• _Materials provided_
....
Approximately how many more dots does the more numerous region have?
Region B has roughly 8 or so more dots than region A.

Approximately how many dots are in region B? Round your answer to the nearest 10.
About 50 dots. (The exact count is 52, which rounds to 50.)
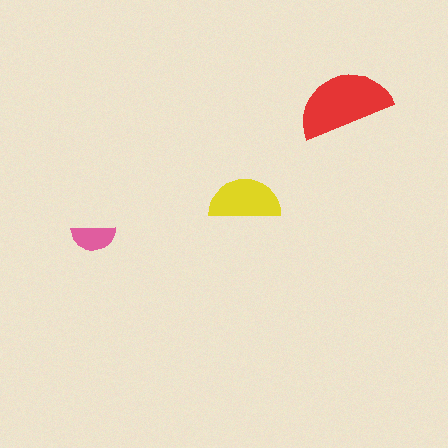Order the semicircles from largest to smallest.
....
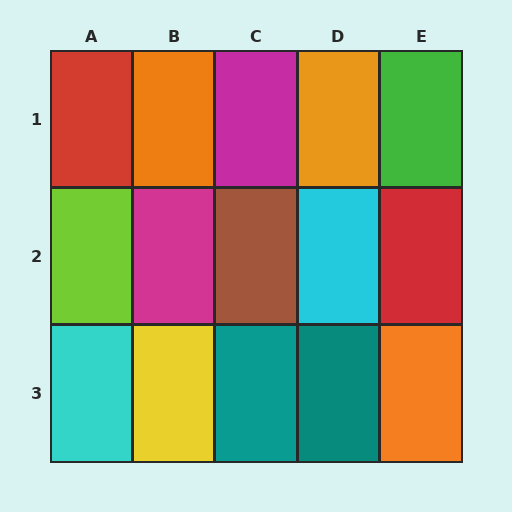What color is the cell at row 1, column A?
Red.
....
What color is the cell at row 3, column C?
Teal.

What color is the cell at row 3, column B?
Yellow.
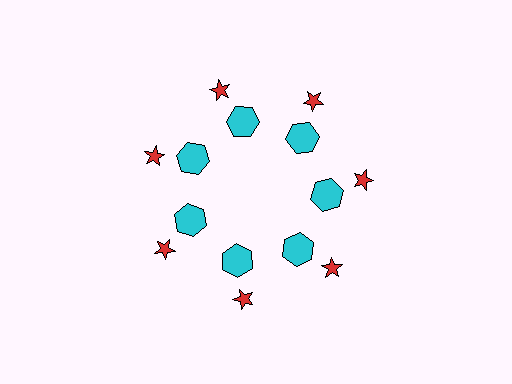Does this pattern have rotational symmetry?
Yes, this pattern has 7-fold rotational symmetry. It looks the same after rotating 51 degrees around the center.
....
• _What you are asked to do_
Reproduce the entries exactly, from the line with "Approximately how many more" to the line with "Order the semicircles", both lines included, keeping no pictures.

• _Written answer_
Approximately how many more dots does the more numerous region have?
Region B has roughly 8 or so more dots than region A.

Approximately how many dots are in region B? Round your answer to the nearest 10.
About 50 dots. (The exact count is 52, which rounds to 50.)
Order the semicircles from largest to smallest.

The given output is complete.